[Entries from a dataset]
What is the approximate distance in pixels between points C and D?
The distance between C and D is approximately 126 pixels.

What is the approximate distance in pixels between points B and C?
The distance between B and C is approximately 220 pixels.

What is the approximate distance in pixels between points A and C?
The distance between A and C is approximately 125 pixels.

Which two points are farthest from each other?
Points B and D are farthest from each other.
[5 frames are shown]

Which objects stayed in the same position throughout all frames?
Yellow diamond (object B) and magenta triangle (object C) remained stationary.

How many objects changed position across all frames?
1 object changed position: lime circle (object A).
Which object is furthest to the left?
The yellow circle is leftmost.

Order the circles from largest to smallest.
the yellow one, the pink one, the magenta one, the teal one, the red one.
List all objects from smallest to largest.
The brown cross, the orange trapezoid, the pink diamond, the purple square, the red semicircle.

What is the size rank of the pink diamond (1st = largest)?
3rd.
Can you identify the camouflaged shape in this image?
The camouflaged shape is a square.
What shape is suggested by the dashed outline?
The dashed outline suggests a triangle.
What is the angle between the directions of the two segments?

...

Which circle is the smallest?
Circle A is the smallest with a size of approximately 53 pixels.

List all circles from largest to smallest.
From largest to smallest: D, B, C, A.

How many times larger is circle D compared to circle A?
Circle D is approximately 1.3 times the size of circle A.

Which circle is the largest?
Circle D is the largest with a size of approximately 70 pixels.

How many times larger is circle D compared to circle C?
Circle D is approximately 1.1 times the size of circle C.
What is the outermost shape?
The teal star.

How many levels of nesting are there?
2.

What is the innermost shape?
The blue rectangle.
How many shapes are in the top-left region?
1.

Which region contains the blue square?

--- Problem details ---
Quote exactly the lines running from the line with "What is the outermost shape?" through the line with "Which region contains the blue square?", both ends included, and nothing more.

--- Output for this exercise ---
What is the outermost shape?
The teal star.

How many levels of nesting are there?
2.

What is the innermost shape?
The blue rectangle.
How many shapes are in the top-left region?
1.

Which region contains the blue square?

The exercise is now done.